Exercise goal:
Every line of the material is to be quoted verbatim, minus the pictures.

Working data:

★ ★ ★

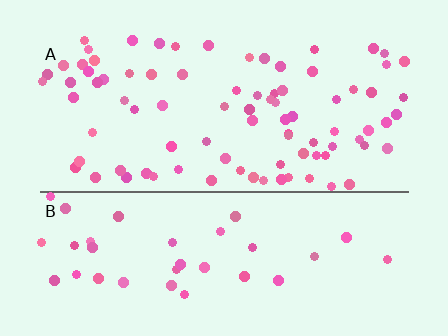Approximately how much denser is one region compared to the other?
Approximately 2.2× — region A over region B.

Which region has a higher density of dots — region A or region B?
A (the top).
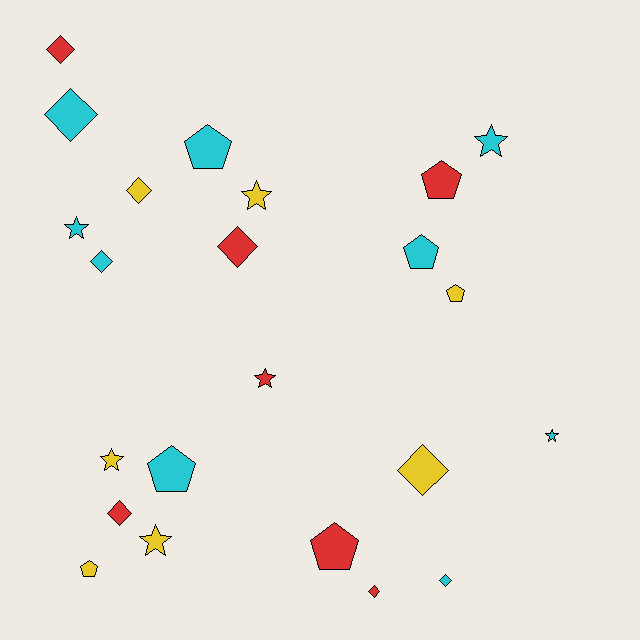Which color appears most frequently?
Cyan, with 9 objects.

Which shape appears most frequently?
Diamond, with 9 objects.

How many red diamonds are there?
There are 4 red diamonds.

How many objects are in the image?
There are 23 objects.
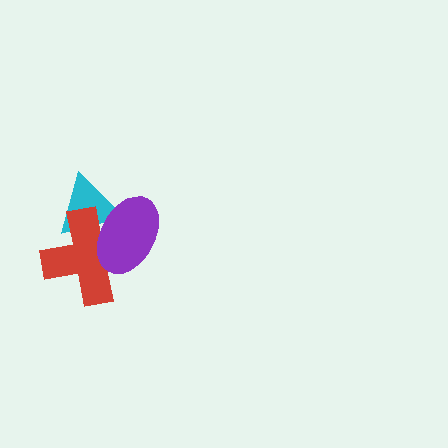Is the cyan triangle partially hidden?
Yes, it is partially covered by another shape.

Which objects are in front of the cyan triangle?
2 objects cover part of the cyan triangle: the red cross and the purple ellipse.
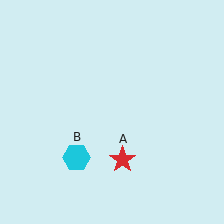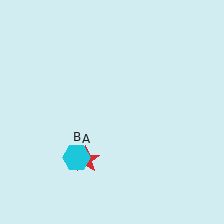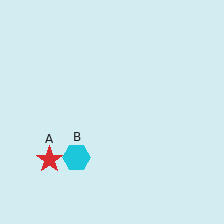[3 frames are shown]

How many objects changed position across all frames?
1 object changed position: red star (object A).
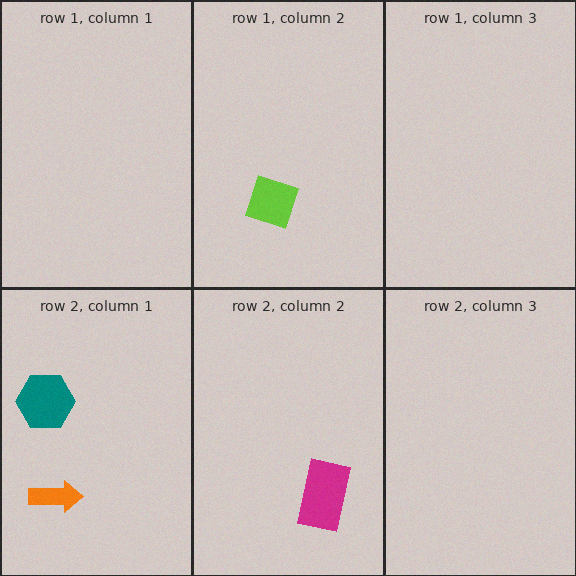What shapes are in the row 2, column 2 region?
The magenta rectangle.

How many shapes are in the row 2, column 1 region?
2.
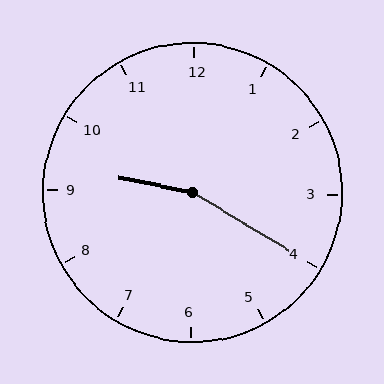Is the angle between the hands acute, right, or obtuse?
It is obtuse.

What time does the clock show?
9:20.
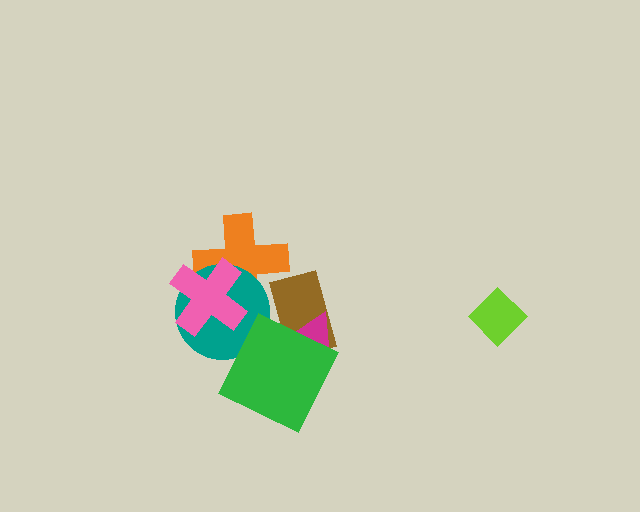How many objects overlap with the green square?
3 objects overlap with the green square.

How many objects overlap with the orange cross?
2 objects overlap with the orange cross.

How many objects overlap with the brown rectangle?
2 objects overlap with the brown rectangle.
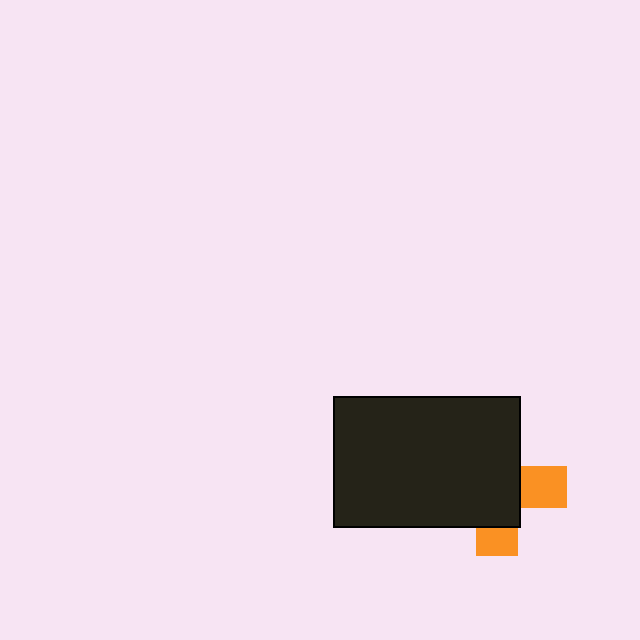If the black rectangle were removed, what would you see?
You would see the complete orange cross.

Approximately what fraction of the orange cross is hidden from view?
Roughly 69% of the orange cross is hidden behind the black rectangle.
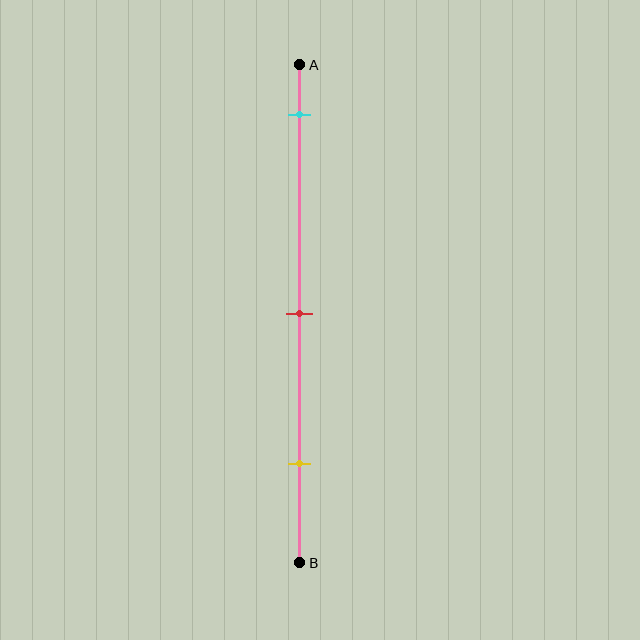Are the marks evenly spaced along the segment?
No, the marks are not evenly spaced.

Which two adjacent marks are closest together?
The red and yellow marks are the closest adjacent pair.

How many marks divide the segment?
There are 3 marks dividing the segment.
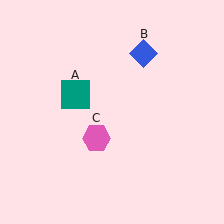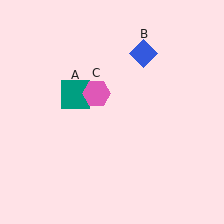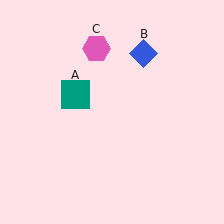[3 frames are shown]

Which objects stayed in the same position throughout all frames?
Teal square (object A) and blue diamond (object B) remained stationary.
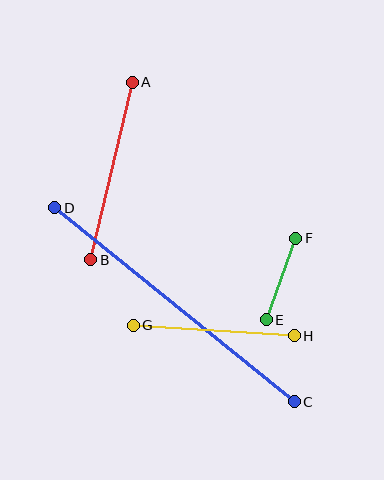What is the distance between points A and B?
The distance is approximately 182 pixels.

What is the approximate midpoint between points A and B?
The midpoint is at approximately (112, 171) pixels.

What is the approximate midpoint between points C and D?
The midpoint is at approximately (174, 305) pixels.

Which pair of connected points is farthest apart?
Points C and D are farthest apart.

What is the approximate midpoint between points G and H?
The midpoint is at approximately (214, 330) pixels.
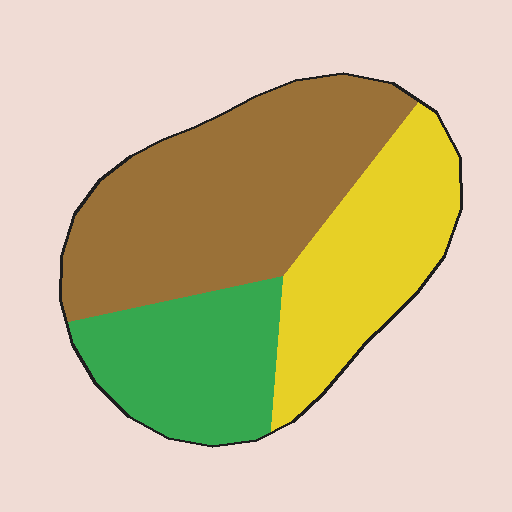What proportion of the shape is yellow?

★ ★ ★

Task response:
Approximately how much denser is one region compared to the other?
Approximately 2.2× — region A over region B.

Which region has a higher density of dots — region A or region B?
A (the top).
Which color appears most frequently?
Cyan, with 9 objects.

Which shape appears most frequently?
Diamond, with 9 objects.

How many red diamonds are there?
There are 4 red diamonds.

How many objects are in the image?
There are 23 objects.
Is the cyan triangle partially hidden?
Yes, it is partially covered by another shape.

Which objects are in front of the cyan triangle?
2 objects cover part of the cyan triangle: the red cross and the purple ellipse.
[3 frames are shown]

How many objects changed position across all frames?
1 object changed position: red star (object A).
What shapes are in the row 2, column 2 region?
The magenta rectangle.

How many shapes are in the row 2, column 1 region?
2.
Is the angle between the hands acute, right, or obtuse?
It is obtuse.

What time does the clock show?
9:20.
How many objects overlap with the green square?
3 objects overlap with the green square.

How many objects overlap with the orange cross?
2 objects overlap with the orange cross.

How many objects overlap with the brown rectangle?
2 objects overlap with the brown rectangle.
If the black rectangle were removed, what would you see?
You would see the complete orange cross.

Approximately what fraction of the orange cross is hidden from view?
Roughly 69% of the orange cross is hidden behind the black rectangle.
Are the marks evenly spaced along the segment?
No, the marks are not evenly spaced.

Which two adjacent marks are closest together?
The red and yellow marks are the closest adjacent pair.

How many marks divide the segment?
There are 3 marks dividing the segment.
[3 frames are shown]

Which objects stayed in the same position throughout all frames?
Teal square (object A) and blue diamond (object B) remained stationary.
What is the distance between points A and B?
The distance is approximately 182 pixels.

What is the approximate midpoint between points A and B?
The midpoint is at approximately (112, 171) pixels.

What is the approximate midpoint between points C and D?
The midpoint is at approximately (174, 305) pixels.

Which pair of connected points is farthest apart?
Points C and D are farthest apart.

What is the approximate midpoint between points G and H?
The midpoint is at approximately (214, 330) pixels.
What proportion of the shape is yellow?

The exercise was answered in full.